**Goal of the exercise**: Below are some entries. Return exactly the lines from the one with "Approximately how many" through the final line, leaving out any pictures.

**Record extracts**:
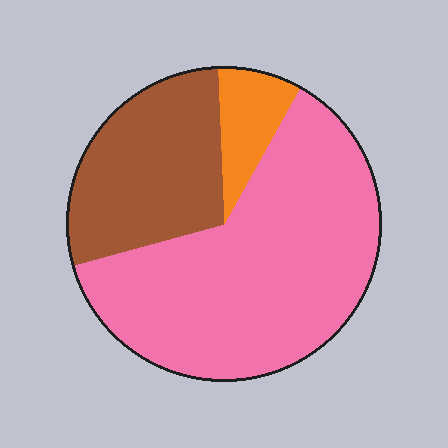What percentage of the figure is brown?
Brown takes up about one quarter (1/4) of the figure.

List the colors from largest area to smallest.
From largest to smallest: pink, brown, orange.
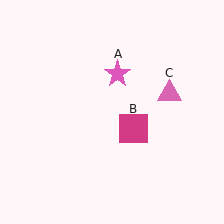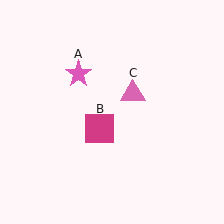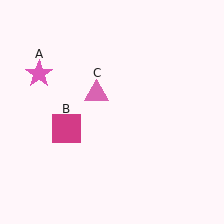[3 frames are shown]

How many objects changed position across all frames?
3 objects changed position: pink star (object A), magenta square (object B), pink triangle (object C).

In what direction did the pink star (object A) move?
The pink star (object A) moved left.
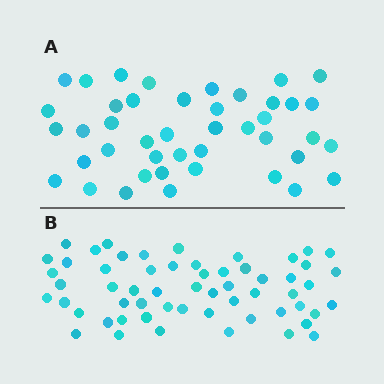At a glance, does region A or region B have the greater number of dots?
Region B (the bottom region) has more dots.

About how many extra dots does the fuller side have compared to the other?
Region B has approximately 15 more dots than region A.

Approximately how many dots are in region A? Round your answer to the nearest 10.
About 40 dots. (The exact count is 43, which rounds to 40.)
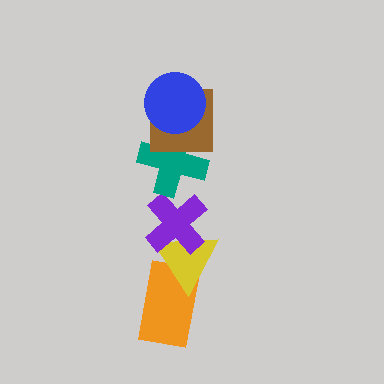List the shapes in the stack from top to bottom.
From top to bottom: the blue circle, the brown square, the teal cross, the purple cross, the yellow triangle, the orange rectangle.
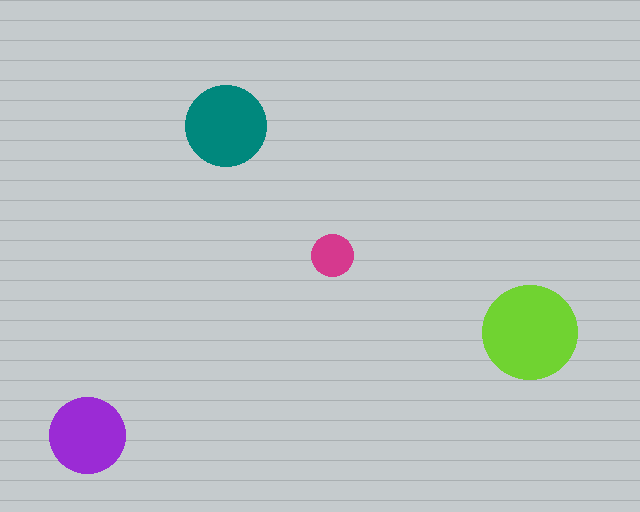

**Full output**:
Approximately how many dots are in region A? Round your answer to the nearest 10.
About 40 dots. (The exact count is 43, which rounds to 40.)
List the shapes in the stack from top to bottom.
From top to bottom: the blue circle, the brown square, the teal cross, the purple cross, the yellow triangle, the orange rectangle.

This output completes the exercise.